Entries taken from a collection
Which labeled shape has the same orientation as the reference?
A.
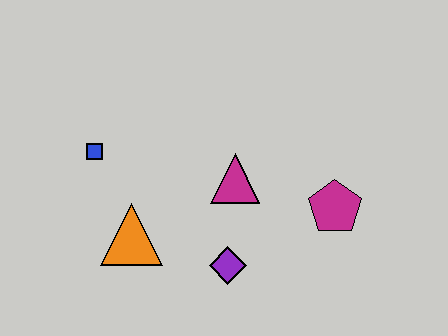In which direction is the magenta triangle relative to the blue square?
The magenta triangle is to the right of the blue square.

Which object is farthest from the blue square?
The magenta pentagon is farthest from the blue square.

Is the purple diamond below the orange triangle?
Yes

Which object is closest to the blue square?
The orange triangle is closest to the blue square.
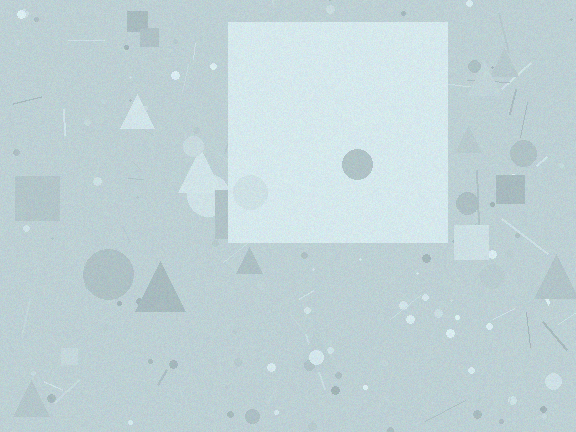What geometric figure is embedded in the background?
A square is embedded in the background.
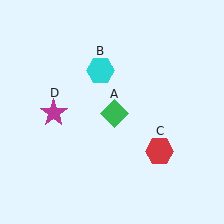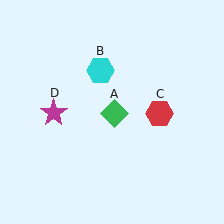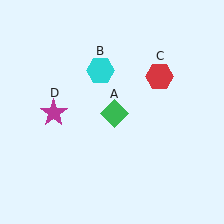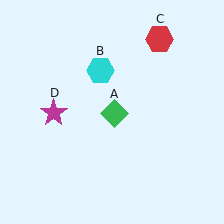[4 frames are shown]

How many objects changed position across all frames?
1 object changed position: red hexagon (object C).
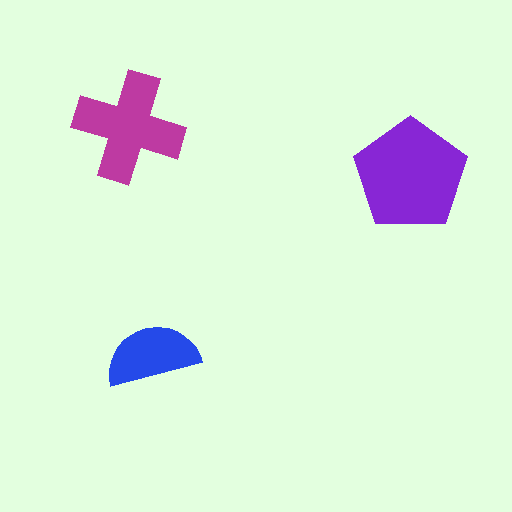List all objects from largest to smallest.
The purple pentagon, the magenta cross, the blue semicircle.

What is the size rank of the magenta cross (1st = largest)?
2nd.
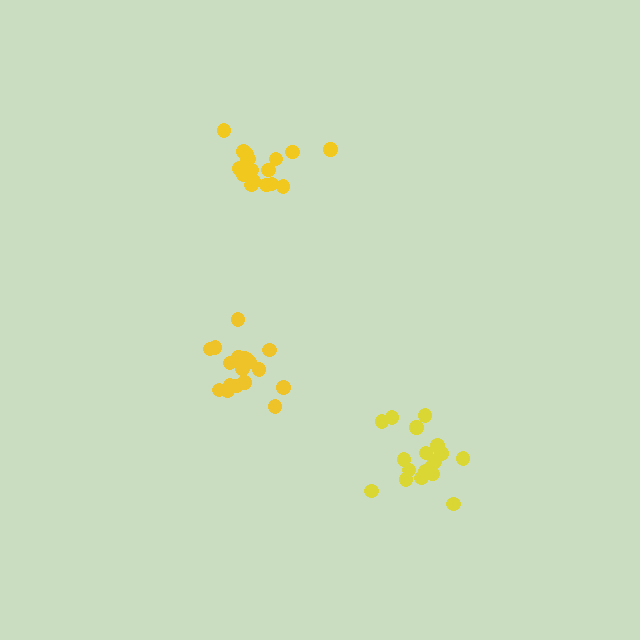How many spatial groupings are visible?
There are 3 spatial groupings.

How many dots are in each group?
Group 1: 18 dots, Group 2: 17 dots, Group 3: 18 dots (53 total).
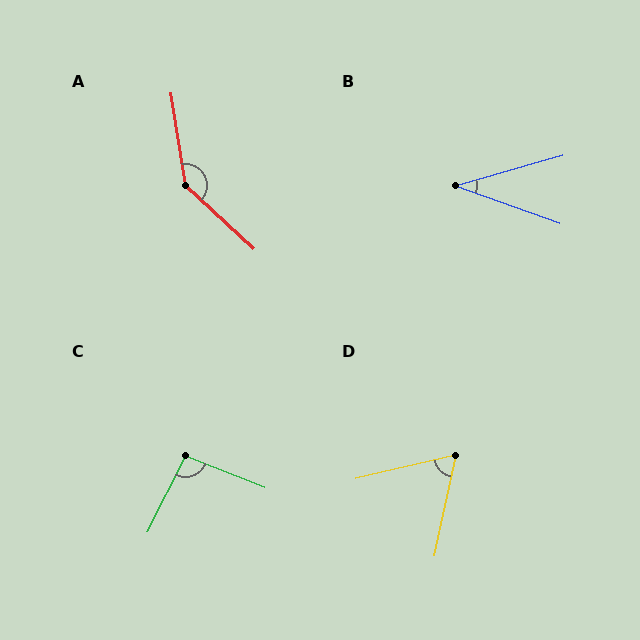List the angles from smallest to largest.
B (35°), D (64°), C (95°), A (141°).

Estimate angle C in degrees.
Approximately 95 degrees.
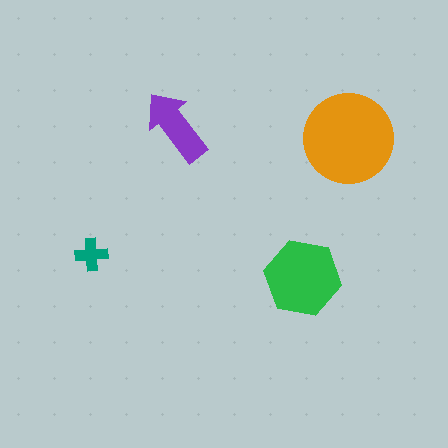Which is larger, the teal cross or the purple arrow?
The purple arrow.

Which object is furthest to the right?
The orange circle is rightmost.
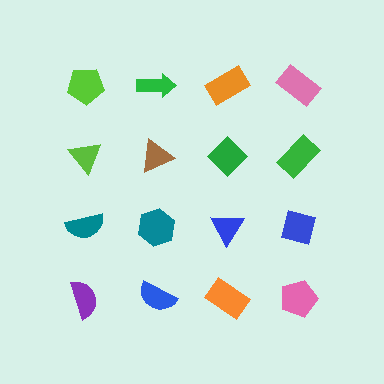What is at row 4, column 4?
A pink pentagon.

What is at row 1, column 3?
An orange rectangle.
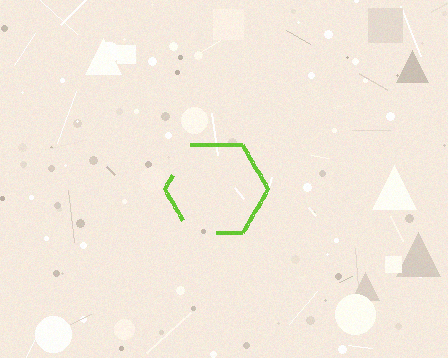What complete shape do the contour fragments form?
The contour fragments form a hexagon.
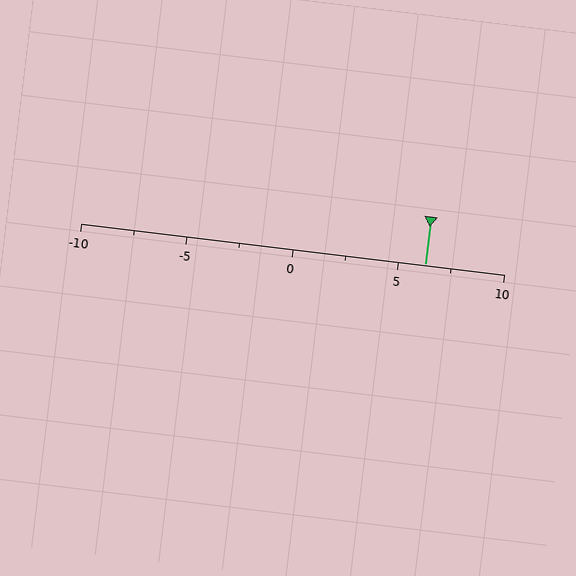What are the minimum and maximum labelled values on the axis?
The axis runs from -10 to 10.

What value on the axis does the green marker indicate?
The marker indicates approximately 6.2.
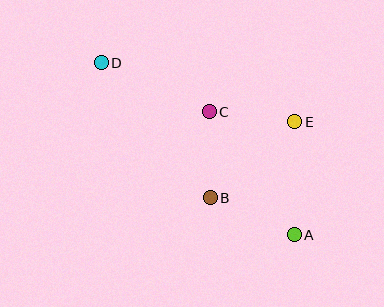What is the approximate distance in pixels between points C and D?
The distance between C and D is approximately 118 pixels.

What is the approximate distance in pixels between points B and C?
The distance between B and C is approximately 86 pixels.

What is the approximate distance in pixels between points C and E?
The distance between C and E is approximately 86 pixels.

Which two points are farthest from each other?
Points A and D are farthest from each other.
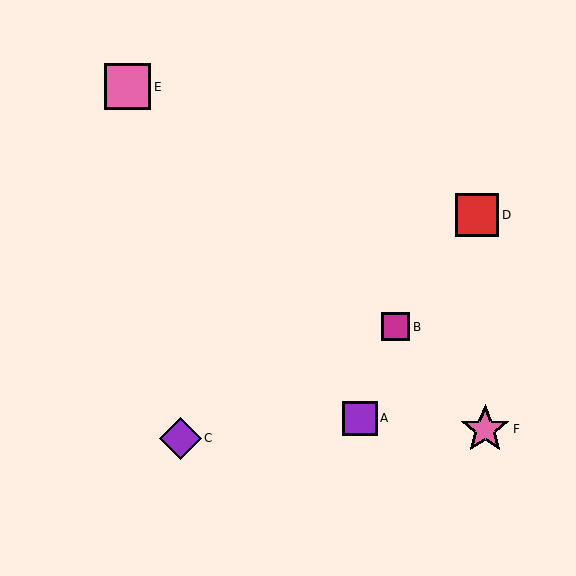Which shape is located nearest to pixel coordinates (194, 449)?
The purple diamond (labeled C) at (180, 438) is nearest to that location.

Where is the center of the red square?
The center of the red square is at (477, 215).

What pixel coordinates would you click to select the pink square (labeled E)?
Click at (127, 87) to select the pink square E.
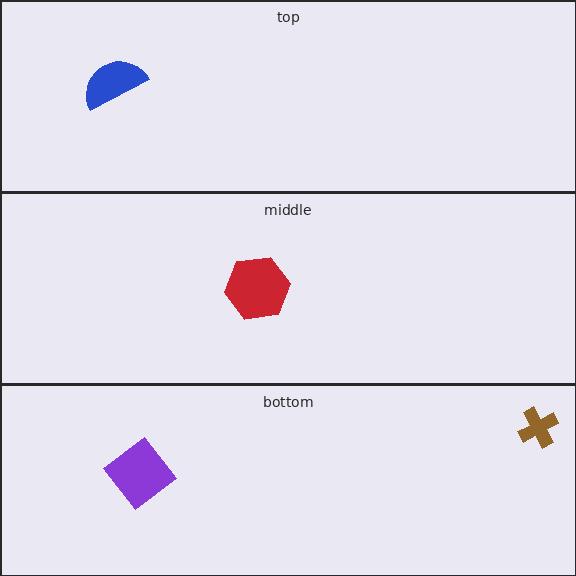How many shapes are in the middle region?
1.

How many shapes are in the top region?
1.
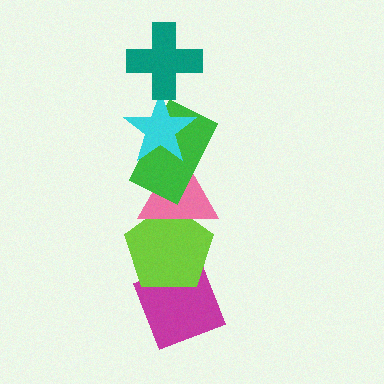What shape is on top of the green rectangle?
The cyan star is on top of the green rectangle.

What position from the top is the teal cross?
The teal cross is 1st from the top.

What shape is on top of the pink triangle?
The green rectangle is on top of the pink triangle.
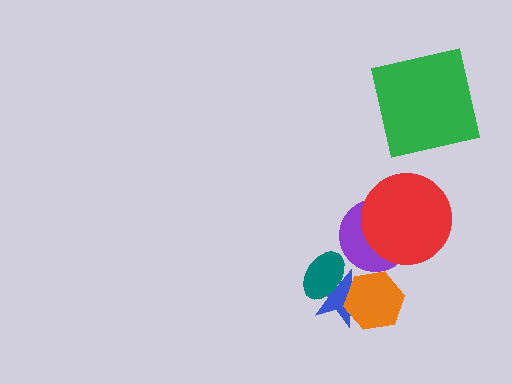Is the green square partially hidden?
No, no other shape covers it.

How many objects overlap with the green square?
0 objects overlap with the green square.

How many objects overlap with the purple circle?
1 object overlaps with the purple circle.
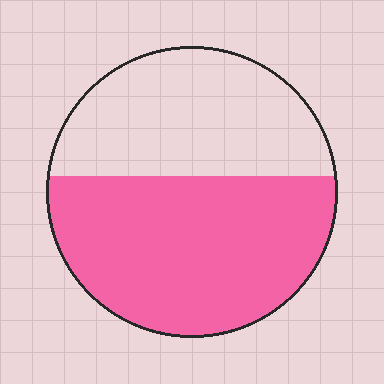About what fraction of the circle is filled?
About three fifths (3/5).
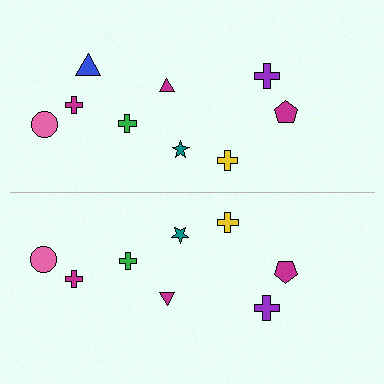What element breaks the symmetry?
A blue triangle is missing from the bottom side.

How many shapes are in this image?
There are 17 shapes in this image.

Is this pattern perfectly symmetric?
No, the pattern is not perfectly symmetric. A blue triangle is missing from the bottom side.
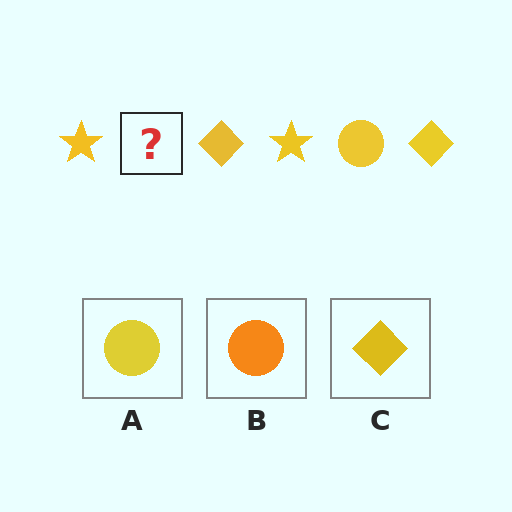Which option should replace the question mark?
Option A.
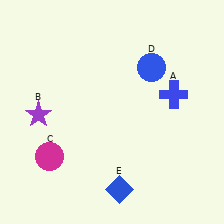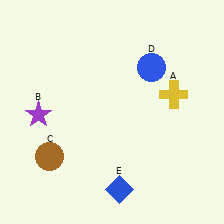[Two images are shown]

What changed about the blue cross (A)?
In Image 1, A is blue. In Image 2, it changed to yellow.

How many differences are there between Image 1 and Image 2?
There are 2 differences between the two images.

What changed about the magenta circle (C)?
In Image 1, C is magenta. In Image 2, it changed to brown.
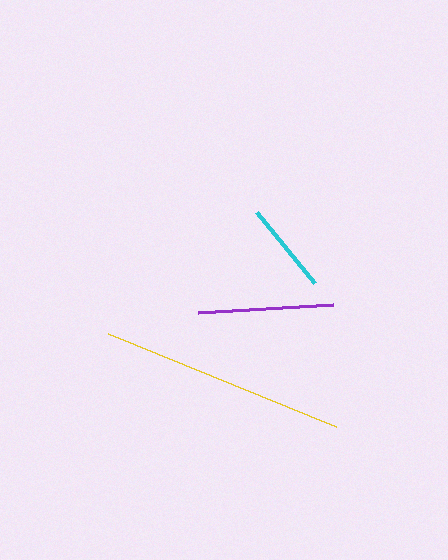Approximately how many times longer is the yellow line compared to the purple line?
The yellow line is approximately 1.8 times the length of the purple line.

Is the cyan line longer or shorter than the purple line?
The purple line is longer than the cyan line.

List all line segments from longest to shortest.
From longest to shortest: yellow, purple, cyan.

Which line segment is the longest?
The yellow line is the longest at approximately 247 pixels.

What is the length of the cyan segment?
The cyan segment is approximately 92 pixels long.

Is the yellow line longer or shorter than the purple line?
The yellow line is longer than the purple line.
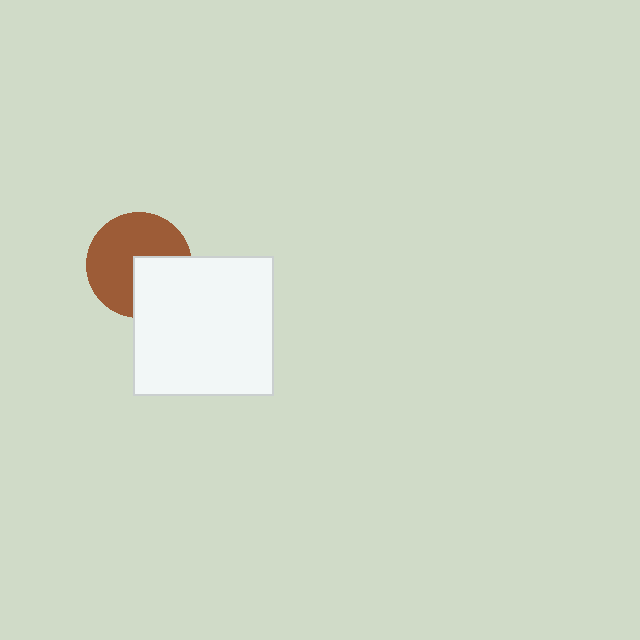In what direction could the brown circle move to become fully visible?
The brown circle could move toward the upper-left. That would shift it out from behind the white square entirely.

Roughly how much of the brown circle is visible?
Most of it is visible (roughly 66%).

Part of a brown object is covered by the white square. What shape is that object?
It is a circle.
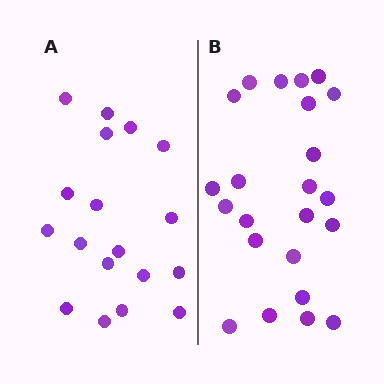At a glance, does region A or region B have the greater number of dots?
Region B (the right region) has more dots.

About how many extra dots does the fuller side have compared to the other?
Region B has about 5 more dots than region A.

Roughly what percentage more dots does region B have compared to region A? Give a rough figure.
About 30% more.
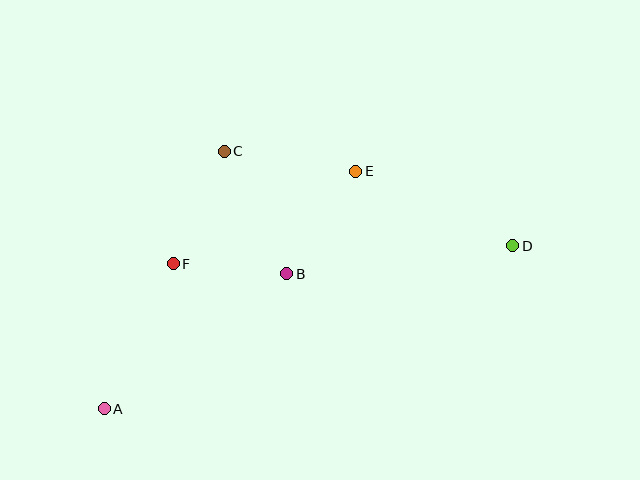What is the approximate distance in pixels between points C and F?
The distance between C and F is approximately 123 pixels.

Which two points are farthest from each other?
Points A and D are farthest from each other.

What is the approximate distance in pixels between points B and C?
The distance between B and C is approximately 138 pixels.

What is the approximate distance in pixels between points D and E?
The distance between D and E is approximately 174 pixels.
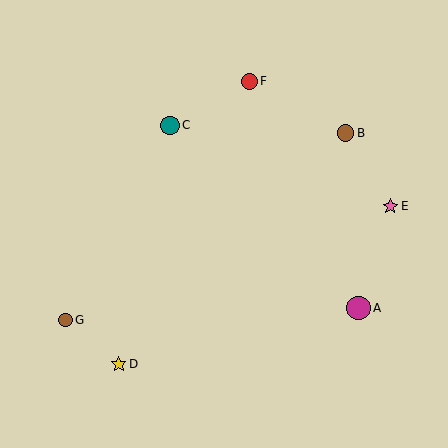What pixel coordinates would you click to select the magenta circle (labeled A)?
Click at (359, 308) to select the magenta circle A.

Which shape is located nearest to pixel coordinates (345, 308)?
The magenta circle (labeled A) at (359, 308) is nearest to that location.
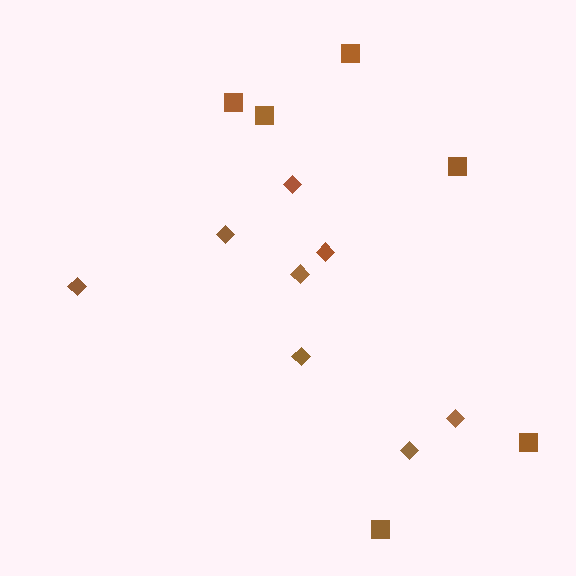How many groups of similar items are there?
There are 2 groups: one group of squares (6) and one group of diamonds (8).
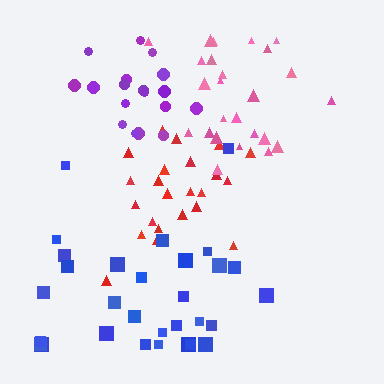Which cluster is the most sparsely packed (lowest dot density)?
Blue.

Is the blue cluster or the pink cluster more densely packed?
Pink.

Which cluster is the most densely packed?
Purple.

• _Short problem_
Will you restate every entry word for word and omit the images?

• _Complete output_
Which labeled shape has the same orientation as the reference?
A.
In which direction is the magenta triangle relative to the blue square?
The magenta triangle is to the right of the blue square.

Which object is farthest from the blue square?
The magenta pentagon is farthest from the blue square.

Is the purple diamond below the orange triangle?
Yes

Which object is closest to the blue square?
The orange triangle is closest to the blue square.
What geometric figure is embedded in the background?
A square is embedded in the background.
[4 frames are shown]

How many objects changed position across all frames?
1 object changed position: red hexagon (object C).
List all objects from largest to smallest.
The purple pentagon, the magenta cross, the blue semicircle.

What is the size rank of the magenta cross (1st = largest)?
2nd.
How many spatial groupings are visible?
There are 3 spatial groupings.

How many dots are in each group?
Group 1: 18 dots, Group 2: 17 dots, Group 3: 18 dots (53 total).
List the angles from smallest to largest.
B (35°), D (64°), C (95°), A (141°).

Estimate angle C in degrees.
Approximately 95 degrees.
Which is larger, the teal cross or the purple arrow?
The purple arrow.

Which object is furthest to the right?
The orange circle is rightmost.
What is at row 4, column 4?
A pink pentagon.

What is at row 1, column 3?
An orange rectangle.
What complete shape do the contour fragments form?
The contour fragments form a hexagon.
What are the minimum and maximum labelled values on the axis?
The axis runs from -10 to 10.

What value on the axis does the green marker indicate?
The marker indicates approximately 6.2.
What is the approximate distance in pixels between points C and D?
The distance between C and D is approximately 118 pixels.

What is the approximate distance in pixels between points B and C?
The distance between B and C is approximately 86 pixels.

What is the approximate distance in pixels between points C and E?
The distance between C and E is approximately 86 pixels.

Which two points are farthest from each other?
Points A and D are farthest from each other.
Which shape is located nearest to pixel coordinates (194, 449)?
The purple diamond (labeled C) at (180, 438) is nearest to that location.

Where is the center of the red square?
The center of the red square is at (477, 215).

What pixel coordinates would you click to select the pink square (labeled E)?
Click at (127, 87) to select the pink square E.
How many shapes are in the middle region?
1.

How many shapes are in the top region?
1.
What shape is on top of the green rectangle?
The cyan star is on top of the green rectangle.

What position from the top is the teal cross?
The teal cross is 1st from the top.

What shape is on top of the pink triangle?
The green rectangle is on top of the pink triangle.
Is the green square partially hidden?
No, no other shape covers it.

How many objects overlap with the green square?
0 objects overlap with the green square.

How many objects overlap with the purple circle?
1 object overlaps with the purple circle.
About what fraction of the circle is filled?
About three fifths (3/5).
What element breaks the symmetry?
A blue triangle is missing from the bottom side.

How many shapes are in this image?
There are 17 shapes in this image.

Is this pattern perfectly symmetric?
No, the pattern is not perfectly symmetric. A blue triangle is missing from the bottom side.
Which option should replace the question mark?
Option A.
[Two images are shown]

What changed about the blue cross (A)?
In Image 1, A is blue. In Image 2, it changed to yellow.

How many differences are there between Image 1 and Image 2?
There are 2 differences between the two images.

What changed about the magenta circle (C)?
In Image 1, C is magenta. In Image 2, it changed to brown.
Approximately how many times longer is the yellow line compared to the purple line?
The yellow line is approximately 1.8 times the length of the purple line.

Is the cyan line longer or shorter than the purple line?
The purple line is longer than the cyan line.

List all line segments from longest to shortest.
From longest to shortest: yellow, purple, cyan.

Which line segment is the longest?
The yellow line is the longest at approximately 247 pixels.

What is the length of the cyan segment?
The cyan segment is approximately 92 pixels long.

Is the yellow line longer or shorter than the purple line?
The yellow line is longer than the purple line.
In what direction could the brown circle move to become fully visible?
The brown circle could move toward the upper-left. That would shift it out from behind the white square entirely.

Roughly how much of the brown circle is visible?
Most of it is visible (roughly 66%).

Part of a brown object is covered by the white square. What shape is that object?
It is a circle.
At a glance, does region A or region B have the greater number of dots?
Region B (the right region) has more dots.

About how many extra dots does the fuller side have compared to the other?
Region B has about 5 more dots than region A.

Roughly what percentage more dots does region B have compared to region A? Give a rough figure.
About 30% more.
What is the approximate distance in pixels between points C and F?
The distance between C and F is approximately 123 pixels.

Which two points are farthest from each other?
Points A and D are farthest from each other.

What is the approximate distance in pixels between points B and C?
The distance between B and C is approximately 138 pixels.

What is the approximate distance in pixels between points D and E?
The distance between D and E is approximately 174 pixels.
What pixel coordinates would you click to select the magenta circle (labeled A)?
Click at (359, 308) to select the magenta circle A.

Which shape is located nearest to pixel coordinates (345, 308)?
The magenta circle (labeled A) at (359, 308) is nearest to that location.
How many groups of similar items are there?
There are 2 groups: one group of squares (6) and one group of diamonds (8).
Which cluster is the most sparsely packed (lowest dot density)?
Blue.

Is the blue cluster or the pink cluster more densely packed?
Pink.

Which cluster is the most densely packed?
Purple.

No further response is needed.